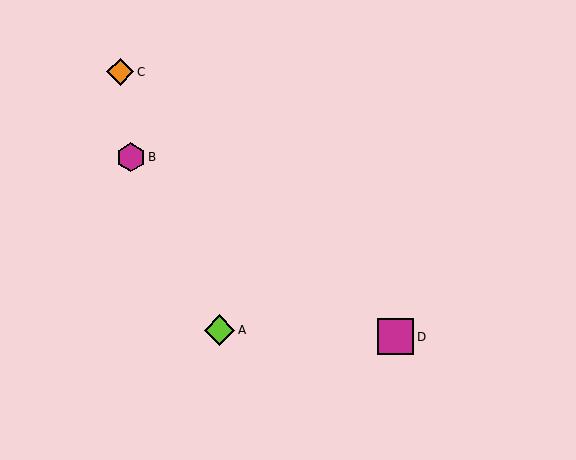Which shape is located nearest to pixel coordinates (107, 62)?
The orange diamond (labeled C) at (120, 72) is nearest to that location.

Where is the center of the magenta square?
The center of the magenta square is at (396, 337).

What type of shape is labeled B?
Shape B is a magenta hexagon.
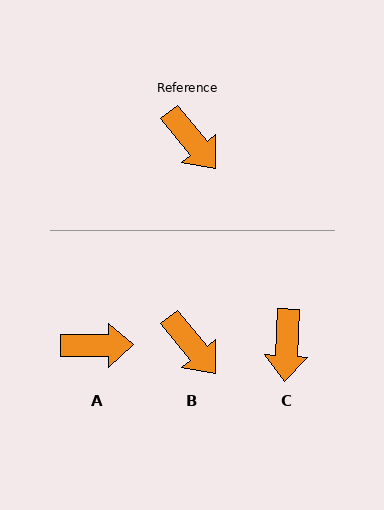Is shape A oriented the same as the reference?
No, it is off by about 51 degrees.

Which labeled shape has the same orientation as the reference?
B.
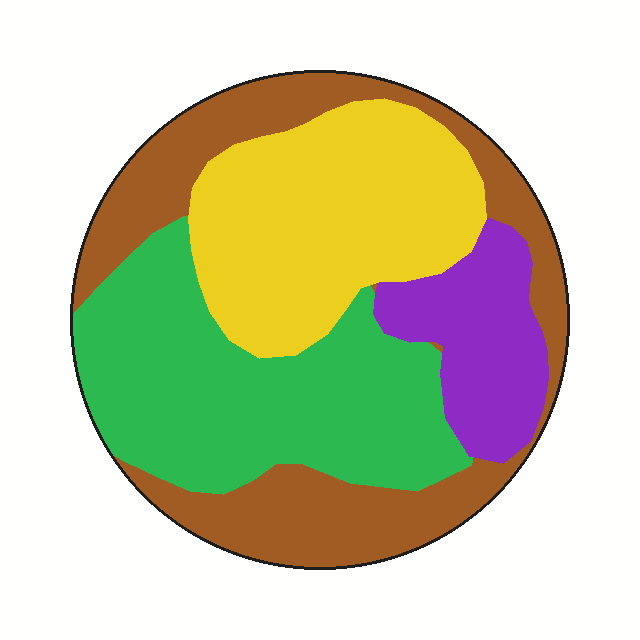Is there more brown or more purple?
Brown.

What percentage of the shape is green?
Green takes up about one third (1/3) of the shape.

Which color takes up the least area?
Purple, at roughly 10%.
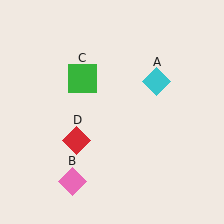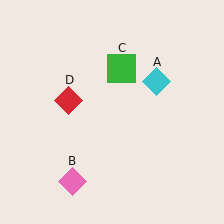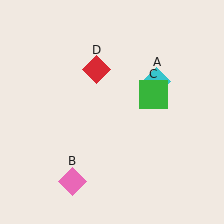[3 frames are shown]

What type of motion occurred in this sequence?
The green square (object C), red diamond (object D) rotated clockwise around the center of the scene.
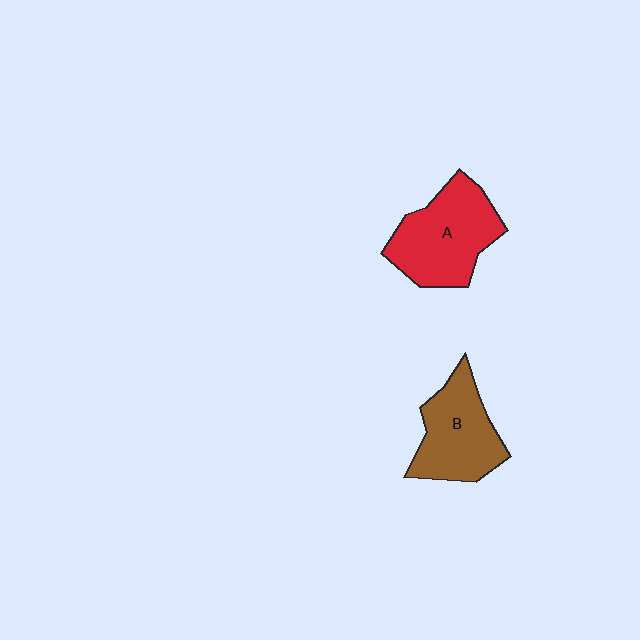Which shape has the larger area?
Shape A (red).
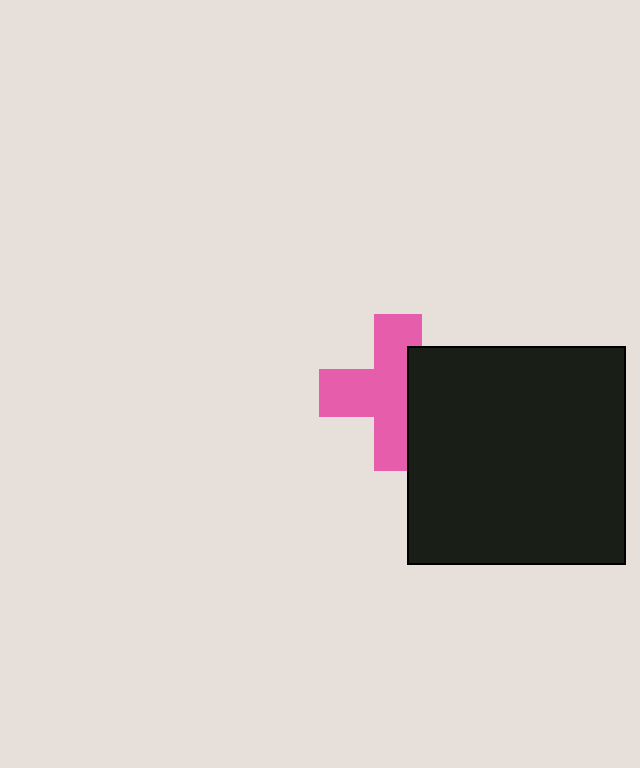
..............................
--- GOAL ---
Reproduce all of the material exactly, apart from the pictures.

--- TASK ANSWER ---
Which shape is located nearest to pixel coordinates (107, 62)?
The orange diamond (labeled C) at (120, 72) is nearest to that location.

Where is the center of the magenta square?
The center of the magenta square is at (396, 337).

What type of shape is labeled B?
Shape B is a magenta hexagon.
Is shape A oriented the same as the reference?
No, it is off by about 51 degrees.

Which labeled shape has the same orientation as the reference?
B.
Is there more brown or more purple?
Brown.

What percentage of the shape is green?
Green takes up about one third (1/3) of the shape.

Which color takes up the least area?
Purple, at roughly 10%.
[3 frames are shown]

What type of motion occurred in this sequence?
The green square (object C), red diamond (object D) rotated clockwise around the center of the scene.
Which shape has the larger area?
Shape A (red).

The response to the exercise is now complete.